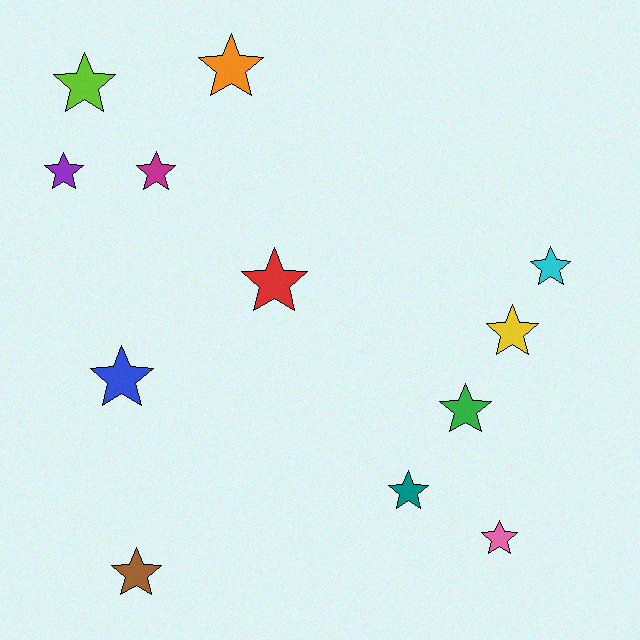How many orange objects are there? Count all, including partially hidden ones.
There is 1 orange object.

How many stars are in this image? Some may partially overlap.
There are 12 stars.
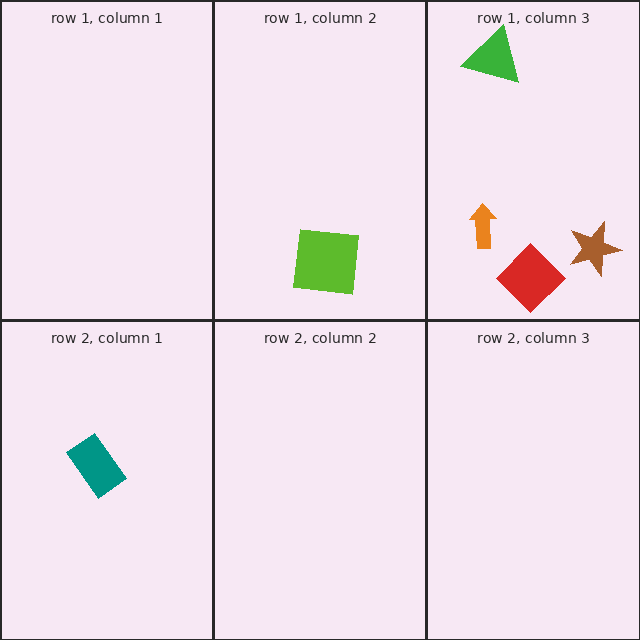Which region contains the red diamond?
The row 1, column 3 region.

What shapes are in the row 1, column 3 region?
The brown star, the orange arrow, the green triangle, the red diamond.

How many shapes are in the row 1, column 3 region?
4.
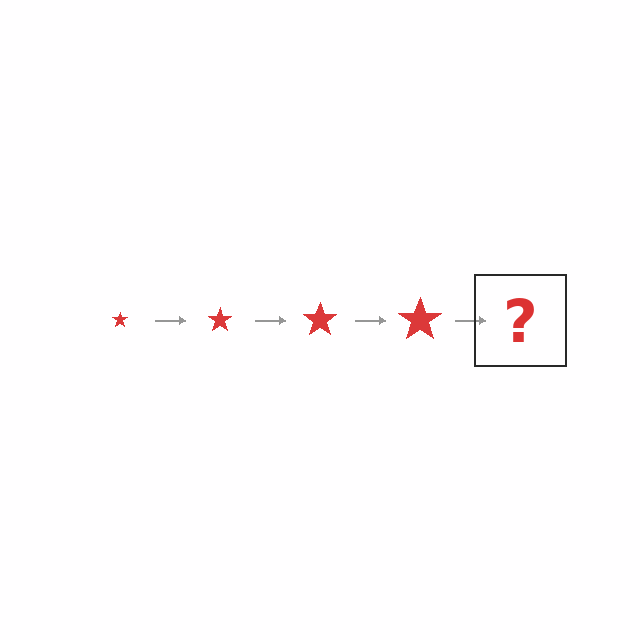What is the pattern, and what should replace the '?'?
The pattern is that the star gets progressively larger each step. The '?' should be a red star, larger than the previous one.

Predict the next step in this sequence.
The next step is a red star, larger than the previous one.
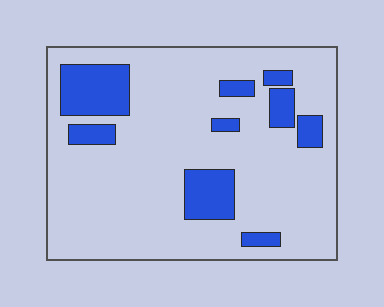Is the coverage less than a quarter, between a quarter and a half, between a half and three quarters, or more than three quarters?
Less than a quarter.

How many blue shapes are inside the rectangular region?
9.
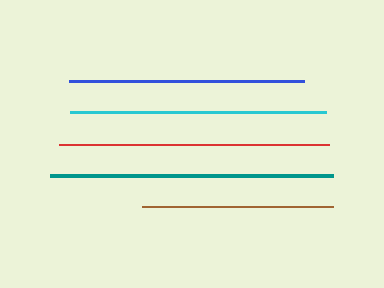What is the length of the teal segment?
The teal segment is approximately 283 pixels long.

### Challenge
Every line above should be returned word for word, with the pictures left behind.

### Final result
How many orange objects are there? Count all, including partially hidden ones.
There is 1 orange object.

How many stars are in this image? Some may partially overlap.
There are 12 stars.
Which region contains the red diamond?
The row 1, column 3 region.

What shapes are in the row 1, column 3 region?
The brown star, the orange arrow, the green triangle, the red diamond.

How many shapes are in the row 1, column 3 region?
4.
What is the pattern, and what should replace the '?'?
The pattern is that the star gets progressively larger each step. The '?' should be a red star, larger than the previous one.

Predict the next step in this sequence.
The next step is a red star, larger than the previous one.
Is the coverage less than a quarter, between a quarter and a half, between a half and three quarters, or more than three quarters?
Less than a quarter.

How many blue shapes are inside the rectangular region?
9.
What is the length of the teal segment?
The teal segment is approximately 283 pixels long.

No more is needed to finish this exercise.